**** DATA UNDER STUDY ****
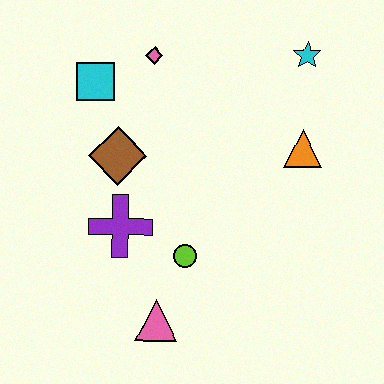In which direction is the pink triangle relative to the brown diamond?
The pink triangle is below the brown diamond.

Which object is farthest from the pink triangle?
The cyan star is farthest from the pink triangle.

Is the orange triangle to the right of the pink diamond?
Yes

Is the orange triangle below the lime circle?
No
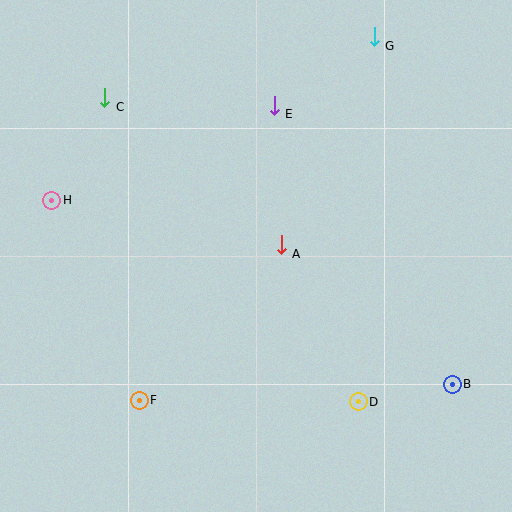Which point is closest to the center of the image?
Point A at (281, 254) is closest to the center.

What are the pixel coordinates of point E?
Point E is at (274, 114).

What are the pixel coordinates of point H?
Point H is at (52, 200).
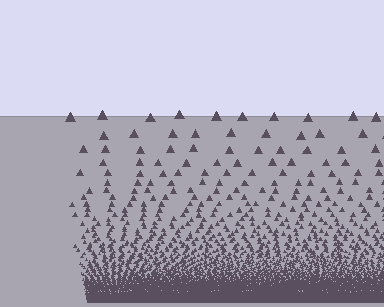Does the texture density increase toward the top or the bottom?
Density increases toward the bottom.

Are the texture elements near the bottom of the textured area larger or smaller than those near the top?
Smaller. The gradient is inverted — elements near the bottom are smaller and denser.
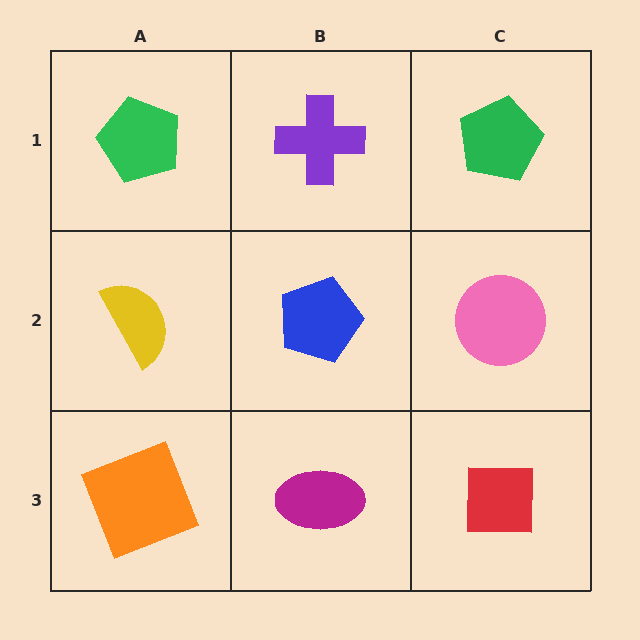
****
### REQUIRED WORK
Output the entries above verbatim. Omit the images.

### WRITTEN REPLY
In which direction is the pink triangle relative to the brown diamond?
The pink triangle is below the brown diamond.

Which object is farthest from the pink triangle?
The cyan star is farthest from the pink triangle.

Is the orange triangle to the right of the pink diamond?
Yes

Is the orange triangle below the lime circle?
No
Which point is closest to the center of the image?
Point A at (281, 254) is closest to the center.

What are the pixel coordinates of point E?
Point E is at (274, 114).

What are the pixel coordinates of point H?
Point H is at (52, 200).
Does the texture density increase toward the top or the bottom?
Density increases toward the bottom.

Are the texture elements near the bottom of the textured area larger or smaller than those near the top?
Smaller. The gradient is inverted — elements near the bottom are smaller and denser.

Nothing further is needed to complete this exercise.